-- START OF Working data --

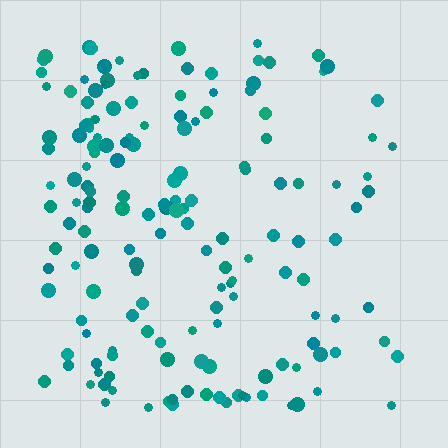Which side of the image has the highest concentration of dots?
The left.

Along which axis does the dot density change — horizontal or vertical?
Horizontal.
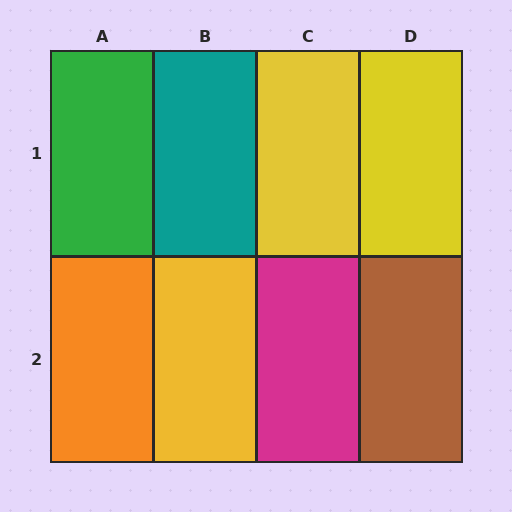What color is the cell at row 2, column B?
Yellow.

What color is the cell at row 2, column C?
Magenta.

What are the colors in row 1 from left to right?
Green, teal, yellow, yellow.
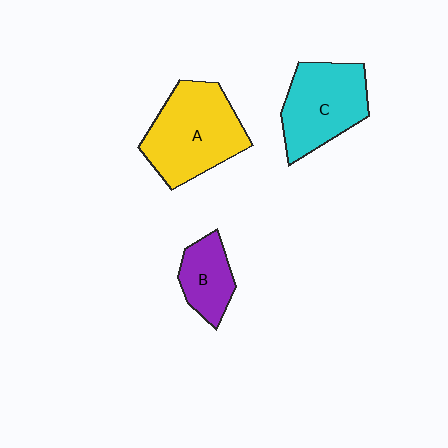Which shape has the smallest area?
Shape B (purple).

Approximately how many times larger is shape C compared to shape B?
Approximately 1.8 times.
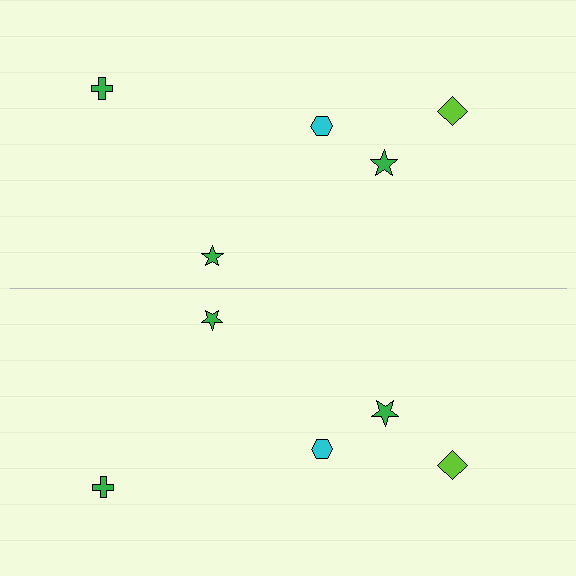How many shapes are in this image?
There are 10 shapes in this image.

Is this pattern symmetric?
Yes, this pattern has bilateral (reflection) symmetry.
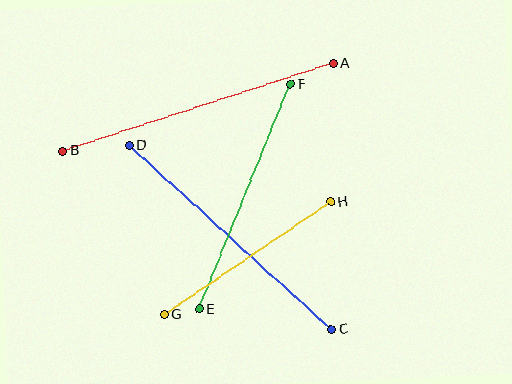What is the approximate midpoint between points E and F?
The midpoint is at approximately (245, 197) pixels.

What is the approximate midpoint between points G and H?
The midpoint is at approximately (248, 258) pixels.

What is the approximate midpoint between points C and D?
The midpoint is at approximately (230, 237) pixels.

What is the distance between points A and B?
The distance is approximately 284 pixels.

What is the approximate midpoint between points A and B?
The midpoint is at approximately (198, 107) pixels.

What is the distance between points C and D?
The distance is approximately 273 pixels.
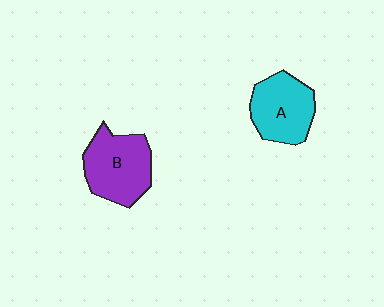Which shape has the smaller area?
Shape A (cyan).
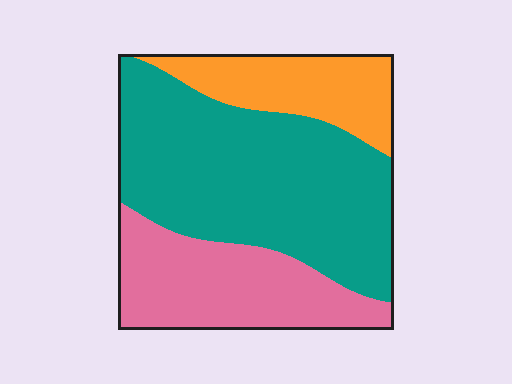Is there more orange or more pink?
Pink.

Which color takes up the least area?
Orange, at roughly 20%.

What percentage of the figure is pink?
Pink covers roughly 30% of the figure.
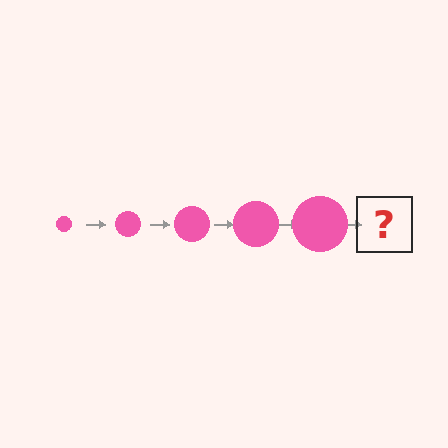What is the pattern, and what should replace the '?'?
The pattern is that the circle gets progressively larger each step. The '?' should be a pink circle, larger than the previous one.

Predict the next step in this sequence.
The next step is a pink circle, larger than the previous one.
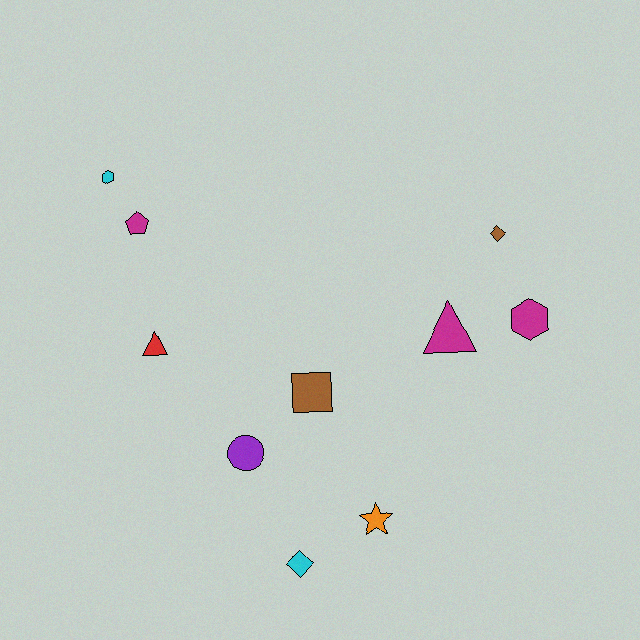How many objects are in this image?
There are 10 objects.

-- END OF Working data --

[Directive]: Locate "Is there more orange or more pink?" in the entries above. Copy, exactly and only, the lines from that line to the end, leaving out the pictures.

[Answer to this exercise]:
Is there more orange or more pink?
Pink.

Which color takes up the least area?
Orange, at roughly 20%.

What percentage of the figure is pink?
Pink covers roughly 30% of the figure.
What is the pattern, and what should replace the '?'?
The pattern is that the circle gets progressively larger each step. The '?' should be a pink circle, larger than the previous one.

Predict the next step in this sequence.
The next step is a pink circle, larger than the previous one.
How many objects are in this image?
There are 10 objects.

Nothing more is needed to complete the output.